*EXERCISE MATERIALS*:
- - - - - - -

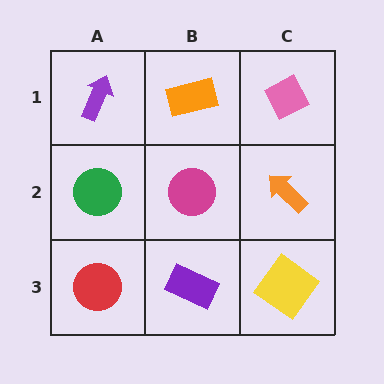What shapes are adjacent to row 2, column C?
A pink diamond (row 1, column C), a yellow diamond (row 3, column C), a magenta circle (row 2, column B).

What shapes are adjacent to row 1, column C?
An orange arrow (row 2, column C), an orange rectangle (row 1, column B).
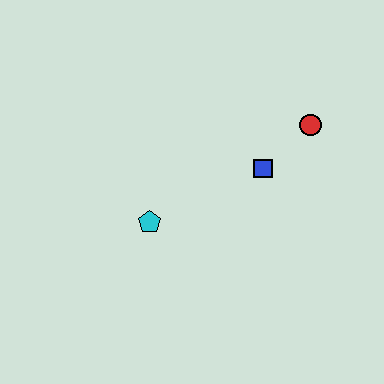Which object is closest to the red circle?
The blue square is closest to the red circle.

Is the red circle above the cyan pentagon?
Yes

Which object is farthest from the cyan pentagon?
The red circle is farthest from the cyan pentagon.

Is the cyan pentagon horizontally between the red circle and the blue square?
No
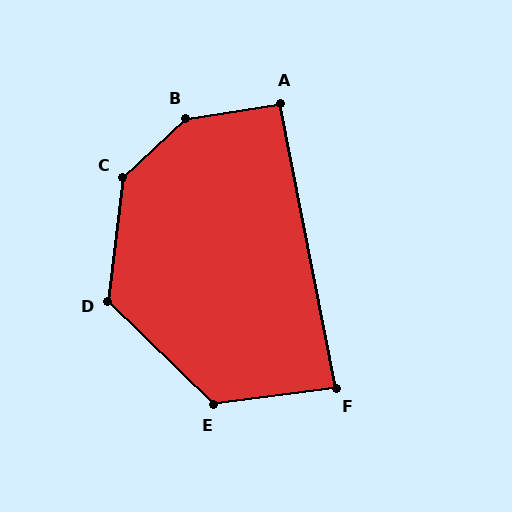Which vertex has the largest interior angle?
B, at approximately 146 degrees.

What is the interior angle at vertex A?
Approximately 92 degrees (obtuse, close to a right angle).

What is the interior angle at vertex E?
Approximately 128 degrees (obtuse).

- - - - - - -

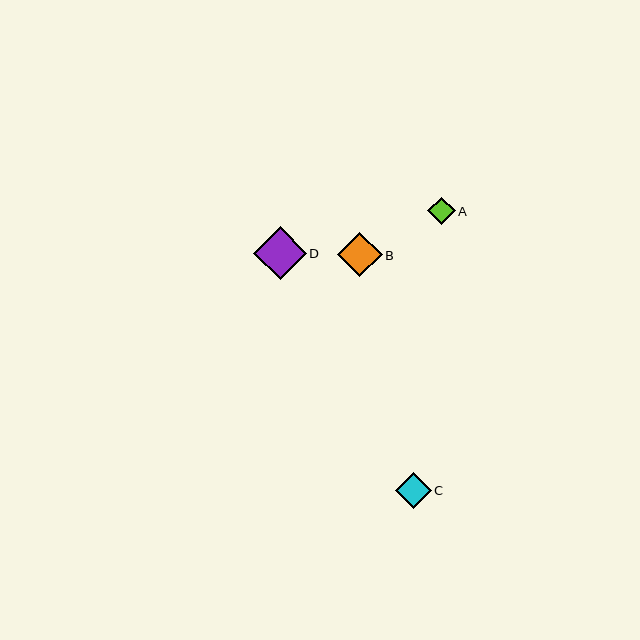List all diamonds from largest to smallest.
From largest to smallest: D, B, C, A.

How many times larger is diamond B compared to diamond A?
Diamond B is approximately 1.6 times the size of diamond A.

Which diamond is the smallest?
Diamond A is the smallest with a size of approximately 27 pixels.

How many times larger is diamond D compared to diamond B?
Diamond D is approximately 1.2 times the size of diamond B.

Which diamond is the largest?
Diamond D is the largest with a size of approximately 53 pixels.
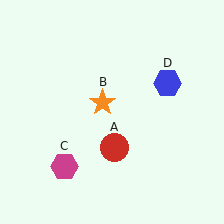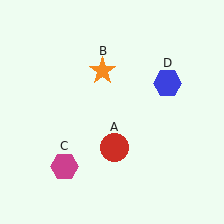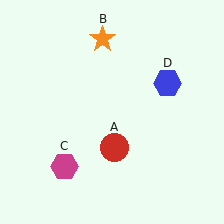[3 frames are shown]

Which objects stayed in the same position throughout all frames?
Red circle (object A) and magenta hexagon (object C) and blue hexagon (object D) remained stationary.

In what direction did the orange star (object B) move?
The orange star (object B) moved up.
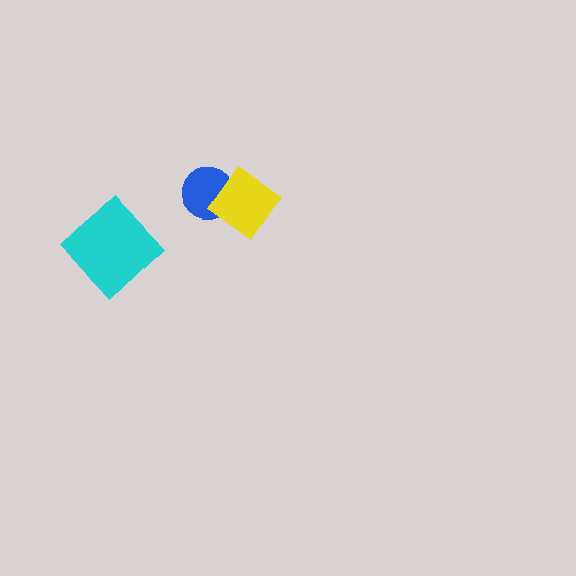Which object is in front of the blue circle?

- - - - - - -

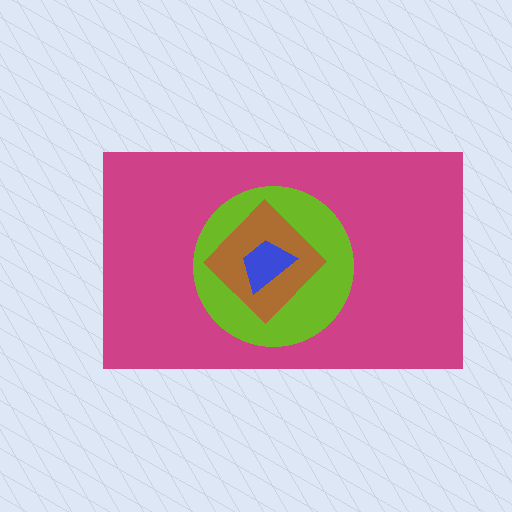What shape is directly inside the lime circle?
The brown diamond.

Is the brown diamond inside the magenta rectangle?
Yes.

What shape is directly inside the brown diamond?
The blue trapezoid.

- - - - - - -

*EXERCISE DETAILS*: Copy exactly the part of the material above that opens with the line containing "How many times larger is diamond D" and closes with the line containing "Which object is in front of the blue circle?", ends included. Drop the images.

*WRITTEN SOLUTION*:
How many times larger is diamond D compared to diamond B?
Diamond D is approximately 1.2 times the size of diamond B.

Which diamond is the largest?
Diamond D is the largest with a size of approximately 53 pixels.
[3 frames are shown]

Which objects stayed in the same position throughout all frames?
Red circle (object A) and magenta hexagon (object C) and blue hexagon (object D) remained stationary.

In what direction did the orange star (object B) move?
The orange star (object B) moved up.
Which object is in front of the blue circle?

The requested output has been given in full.